EXERCISE BRIEF: Here are records with pictures in them. Copy all of them exactly and leave the pictures out.

┏━━

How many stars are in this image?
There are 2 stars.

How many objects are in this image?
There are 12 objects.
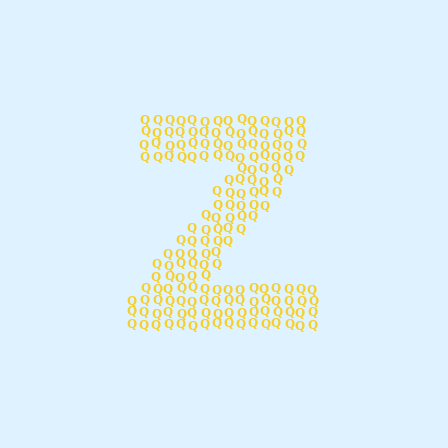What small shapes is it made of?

┗━━

ANSWER TO THIS PROBLEM:
How many stars are in this image?
There are 2 stars.

How many objects are in this image?
There are 12 objects.
What small shapes is it made of?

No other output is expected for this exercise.